**WRITTEN PROBLEM**. Begin at the line containing "Which object is" and give again every line to the end of the records, exactly, without the pictures.

[Dataset entries]
Begin

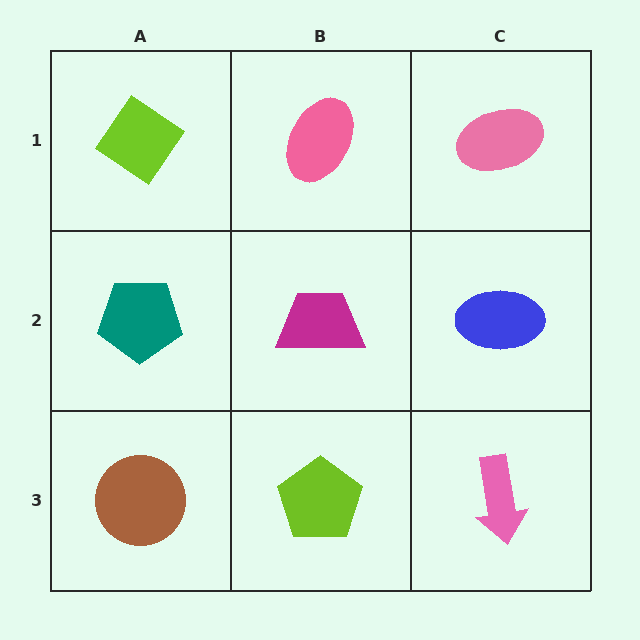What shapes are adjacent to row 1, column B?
A magenta trapezoid (row 2, column B), a lime diamond (row 1, column A), a pink ellipse (row 1, column C).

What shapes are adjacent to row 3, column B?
A magenta trapezoid (row 2, column B), a brown circle (row 3, column A), a pink arrow (row 3, column C).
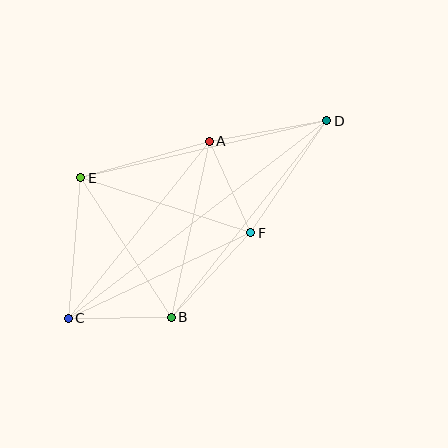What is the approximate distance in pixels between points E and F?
The distance between E and F is approximately 179 pixels.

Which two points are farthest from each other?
Points C and D are farthest from each other.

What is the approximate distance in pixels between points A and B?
The distance between A and B is approximately 180 pixels.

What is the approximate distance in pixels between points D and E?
The distance between D and E is approximately 252 pixels.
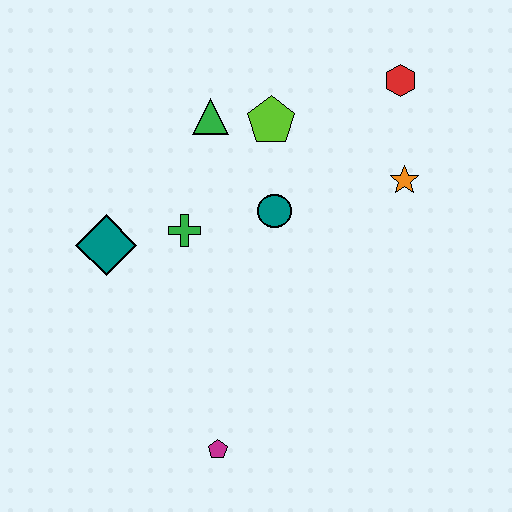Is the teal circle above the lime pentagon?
No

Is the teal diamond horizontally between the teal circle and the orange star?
No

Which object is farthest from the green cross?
The red hexagon is farthest from the green cross.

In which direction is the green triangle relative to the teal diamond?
The green triangle is above the teal diamond.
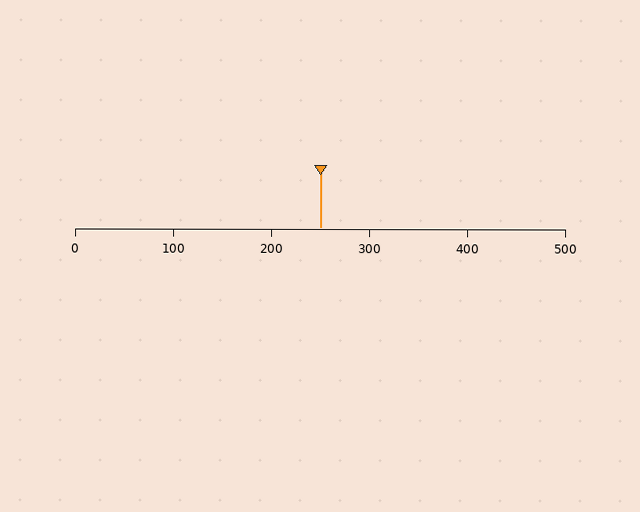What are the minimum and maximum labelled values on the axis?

End

**TASK SOLUTION**.
Which object is farthest from the green cross?
The red hexagon is farthest from the green cross.

In which direction is the green triangle relative to the teal diamond?
The green triangle is above the teal diamond.
What are the minimum and maximum labelled values on the axis?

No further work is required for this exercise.